What is being asked ▸
Starting with the line that holds "Which two points are closest to each other?", repeat each line through the last one below, exactly. Pictures stay out.

--------------------------------

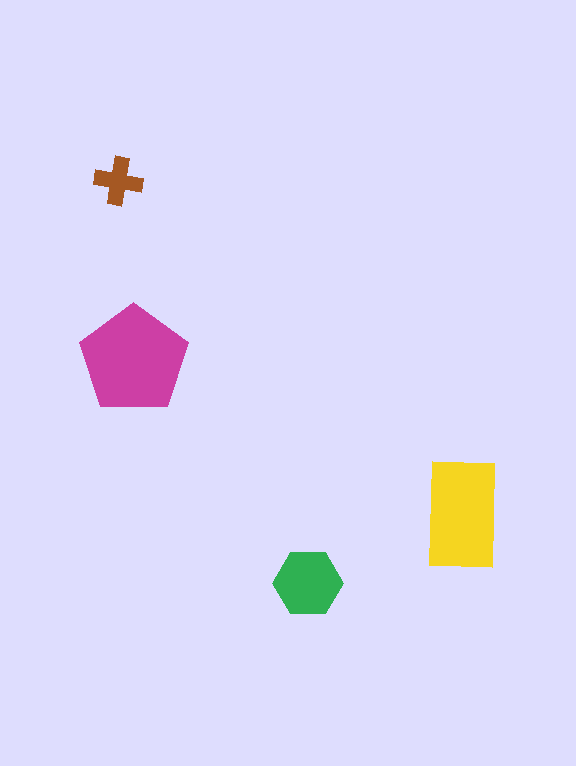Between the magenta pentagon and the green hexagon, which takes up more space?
The magenta pentagon.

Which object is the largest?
The magenta pentagon.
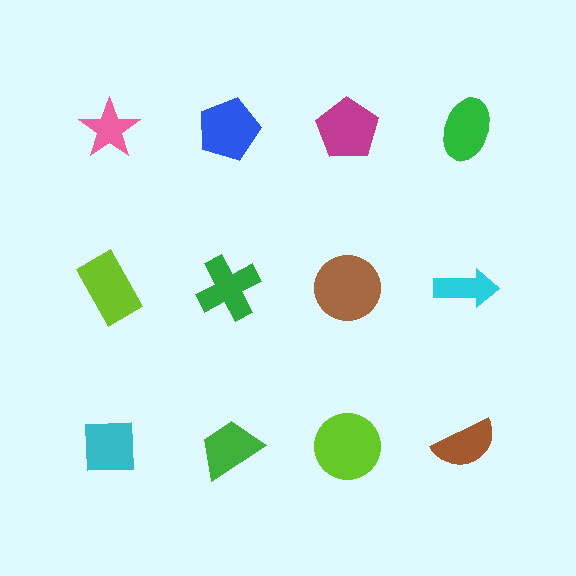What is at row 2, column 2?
A green cross.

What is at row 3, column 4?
A brown semicircle.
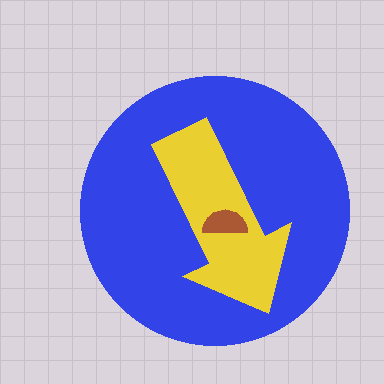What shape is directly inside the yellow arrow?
The brown semicircle.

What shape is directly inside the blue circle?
The yellow arrow.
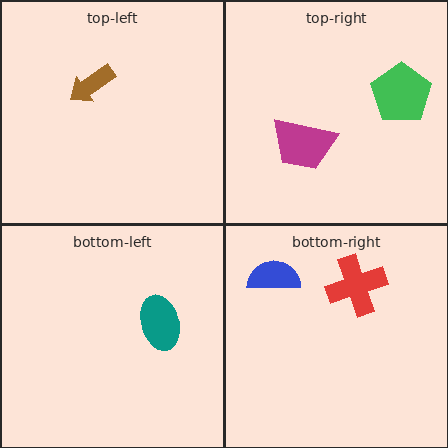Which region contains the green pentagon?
The top-right region.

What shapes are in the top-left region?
The brown arrow.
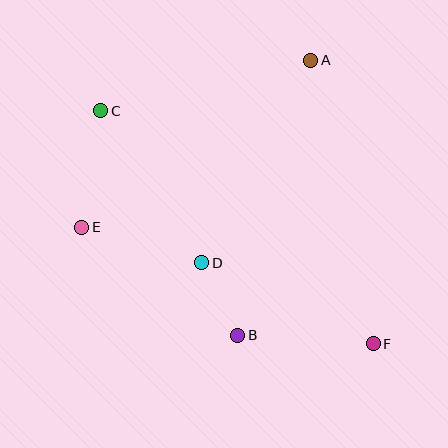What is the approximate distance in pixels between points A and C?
The distance between A and C is approximately 216 pixels.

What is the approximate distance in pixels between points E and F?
The distance between E and F is approximately 314 pixels.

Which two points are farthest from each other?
Points C and F are farthest from each other.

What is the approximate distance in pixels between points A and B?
The distance between A and B is approximately 284 pixels.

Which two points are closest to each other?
Points B and D are closest to each other.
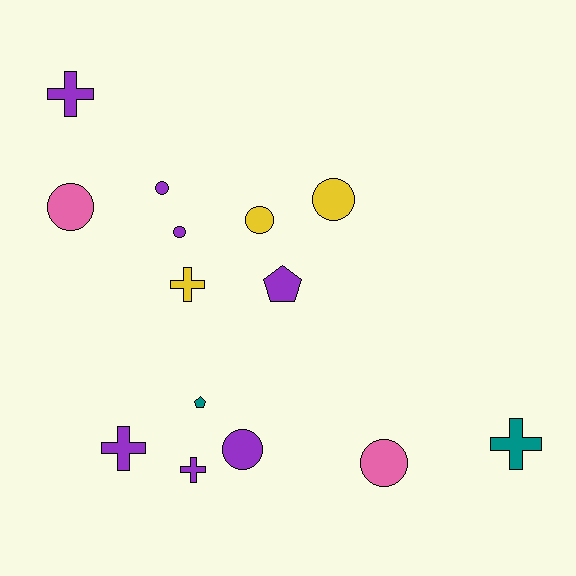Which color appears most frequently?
Purple, with 7 objects.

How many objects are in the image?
There are 14 objects.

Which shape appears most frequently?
Circle, with 7 objects.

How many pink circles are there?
There are 2 pink circles.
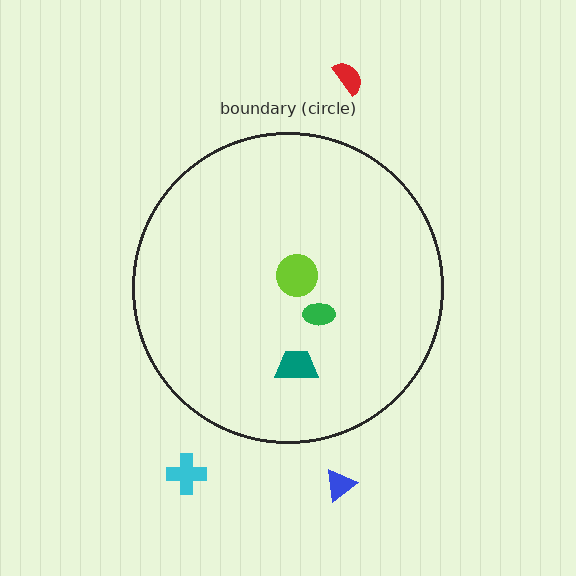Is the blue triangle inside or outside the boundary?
Outside.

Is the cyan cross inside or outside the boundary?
Outside.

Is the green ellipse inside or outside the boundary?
Inside.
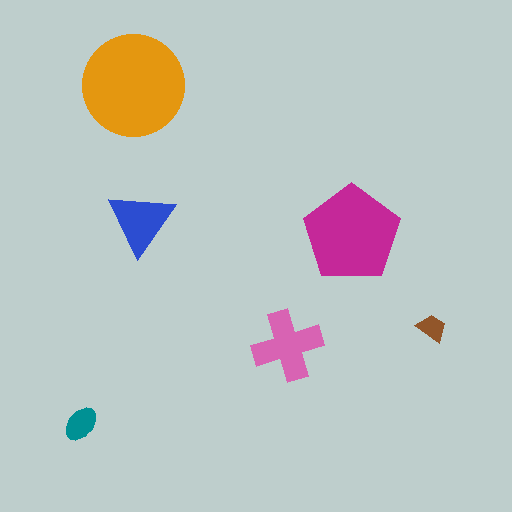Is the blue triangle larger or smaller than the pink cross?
Smaller.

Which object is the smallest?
The brown trapezoid.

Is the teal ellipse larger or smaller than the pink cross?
Smaller.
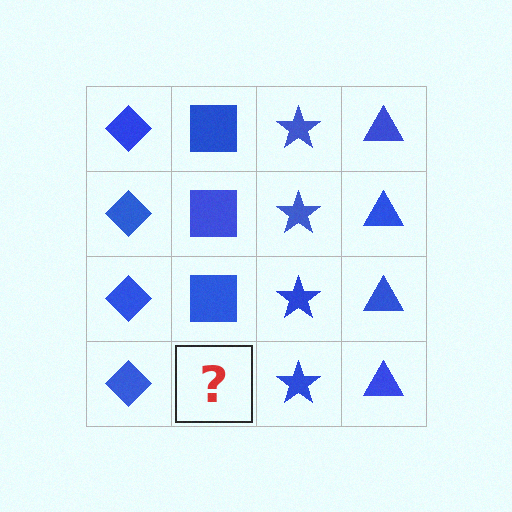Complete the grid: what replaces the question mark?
The question mark should be replaced with a blue square.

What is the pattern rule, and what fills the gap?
The rule is that each column has a consistent shape. The gap should be filled with a blue square.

--------------------------------

Task response ▸
Which two points are closest to each other?
Points B and D are closest to each other.
Which color appears most frequently?
Purple, with 7 objects.

How many objects are in the image?
There are 14 objects.

Which shape appears most frequently?
Circle, with 7 objects.

How many pink circles are there?
There are 2 pink circles.
Is the blue triangle inside or outside the boundary?
Outside.

Is the cyan cross inside or outside the boundary?
Outside.

Is the green ellipse inside or outside the boundary?
Inside.
Is the blue triangle larger or smaller than the pink cross?
Smaller.

Which object is the smallest?
The brown trapezoid.

Is the teal ellipse larger or smaller than the pink cross?
Smaller.
Complete the grid: what replaces the question mark?
The question mark should be replaced with a blue square.

What is the pattern rule, and what fills the gap?
The rule is that each column has a consistent shape. The gap should be filled with a blue square.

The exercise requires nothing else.